→ Your goal: Quote these lines exactly: the one that holds "What is the approximate midpoint between points A" and every line after it to the end of the material below. Skip pictures.

================================

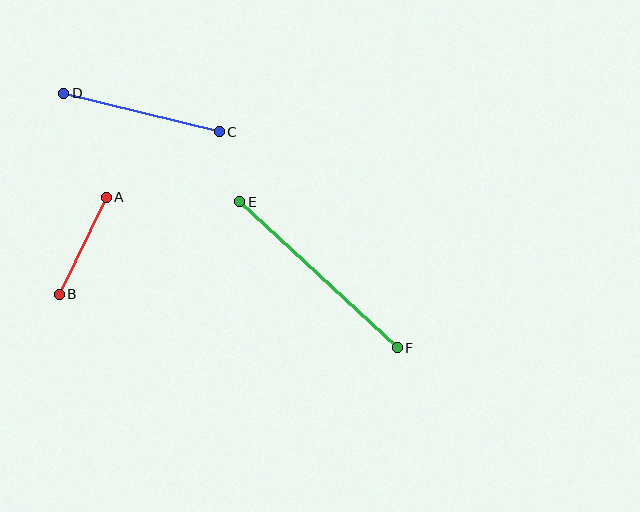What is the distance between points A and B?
The distance is approximately 108 pixels.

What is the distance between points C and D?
The distance is approximately 160 pixels.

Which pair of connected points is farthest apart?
Points E and F are farthest apart.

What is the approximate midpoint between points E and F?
The midpoint is at approximately (319, 275) pixels.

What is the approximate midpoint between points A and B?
The midpoint is at approximately (83, 246) pixels.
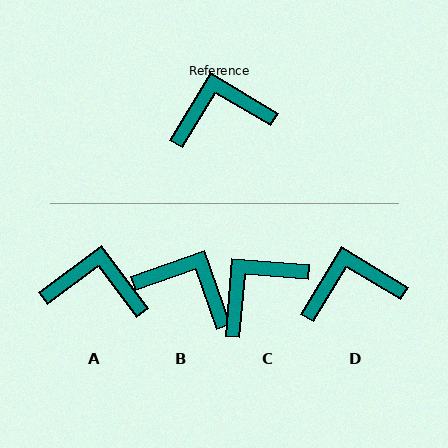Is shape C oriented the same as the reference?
No, it is off by about 26 degrees.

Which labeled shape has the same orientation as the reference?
D.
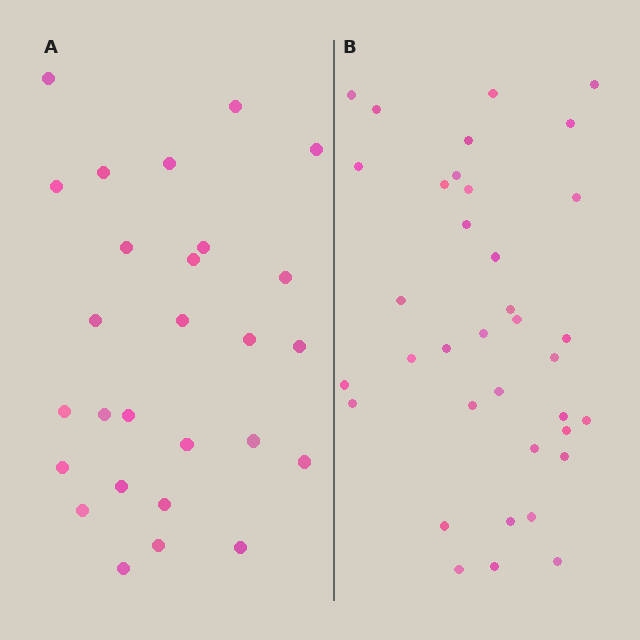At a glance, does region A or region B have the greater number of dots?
Region B (the right region) has more dots.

================================

→ Solution:
What is the approximate midpoint between points A and B?
The midpoint is at approximately (83, 246) pixels.
Is shape C oriented the same as the reference?
No, it is off by about 26 degrees.

Which labeled shape has the same orientation as the reference?
D.
At a glance, does region A or region B have the greater number of dots?
Region B (the right region) has more dots.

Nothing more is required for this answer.